Stored items:
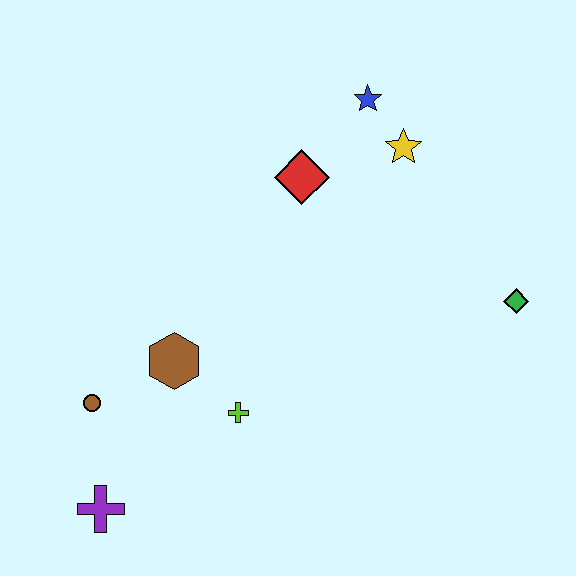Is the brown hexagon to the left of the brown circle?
No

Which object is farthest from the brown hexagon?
The green diamond is farthest from the brown hexagon.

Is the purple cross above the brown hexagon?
No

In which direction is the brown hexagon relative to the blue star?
The brown hexagon is below the blue star.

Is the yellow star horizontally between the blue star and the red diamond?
No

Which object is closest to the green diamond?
The yellow star is closest to the green diamond.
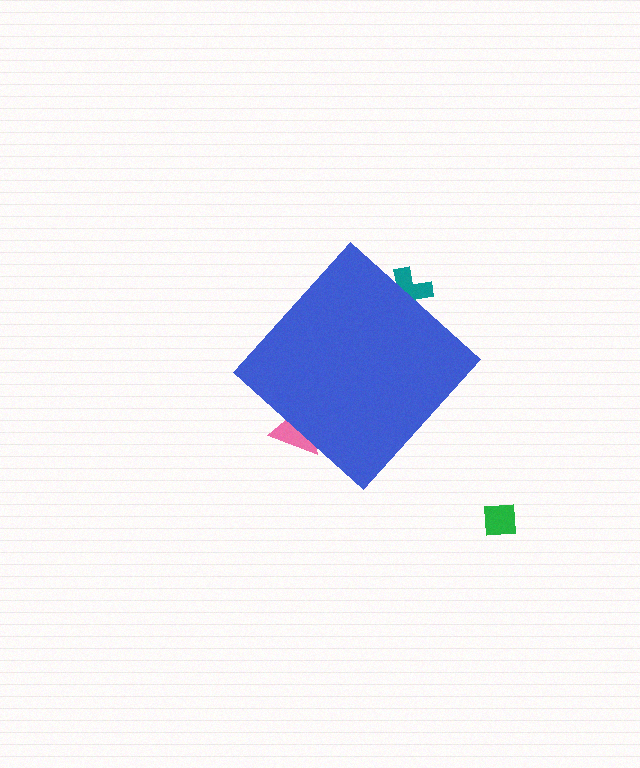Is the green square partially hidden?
No, the green square is fully visible.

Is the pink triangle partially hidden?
Yes, the pink triangle is partially hidden behind the blue diamond.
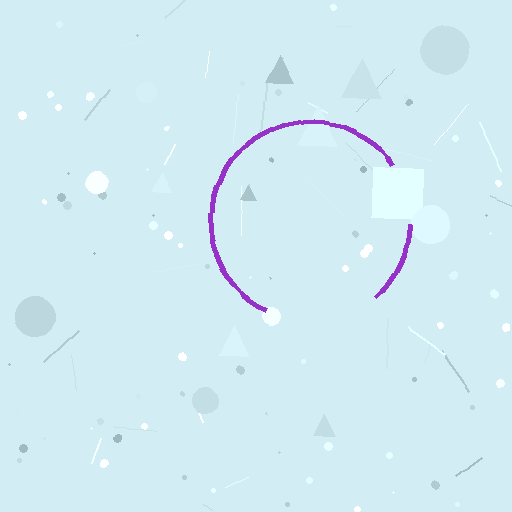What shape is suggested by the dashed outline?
The dashed outline suggests a circle.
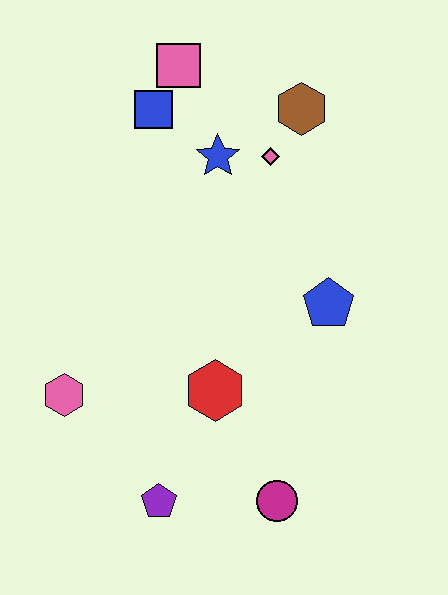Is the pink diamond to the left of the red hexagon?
No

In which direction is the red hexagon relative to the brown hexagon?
The red hexagon is below the brown hexagon.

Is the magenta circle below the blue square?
Yes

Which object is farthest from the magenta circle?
The pink square is farthest from the magenta circle.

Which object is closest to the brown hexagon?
The pink diamond is closest to the brown hexagon.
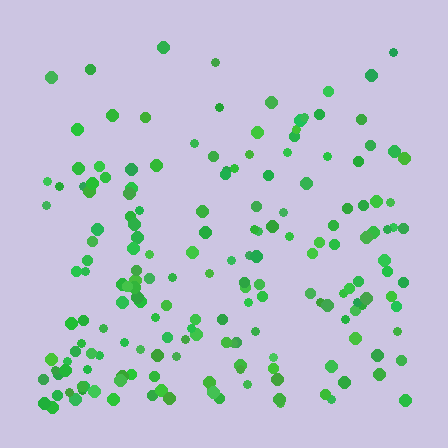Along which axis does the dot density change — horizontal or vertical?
Vertical.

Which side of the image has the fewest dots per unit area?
The top.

EXERCISE GOAL:
Omit the pictures and reproduce the listing exactly.

COMPLETED TASK:
Is the brown hexagon to the left of the brown circle?
No

Which object is farthest from the brown hexagon?
The green diamond is farthest from the brown hexagon.

Is the purple cross above the brown hexagon?
No

In which direction is the brown hexagon relative to the blue star?
The brown hexagon is below the blue star.

Is the yellow star horizontally between the blue star and the red diamond?
No

Which object is closest to the green diamond?
The yellow star is closest to the green diamond.
Is the green square partially hidden?
No, the green square is fully visible.

Is the pink triangle partially hidden?
Yes, the pink triangle is partially hidden behind the blue diamond.
What shape is suggested by the dashed outline?
The dashed outline suggests a circle.
Is the pink diamond to the left of the red hexagon?
No

In which direction is the red hexagon relative to the brown hexagon?
The red hexagon is below the brown hexagon.

Is the magenta circle below the blue square?
Yes

Which object is farthest from the magenta circle?
The pink square is farthest from the magenta circle.

Which object is closest to the brown hexagon?
The pink diamond is closest to the brown hexagon.
Along which axis does the dot density change — horizontal or vertical?
Vertical.

Which side of the image has the fewest dots per unit area?
The top.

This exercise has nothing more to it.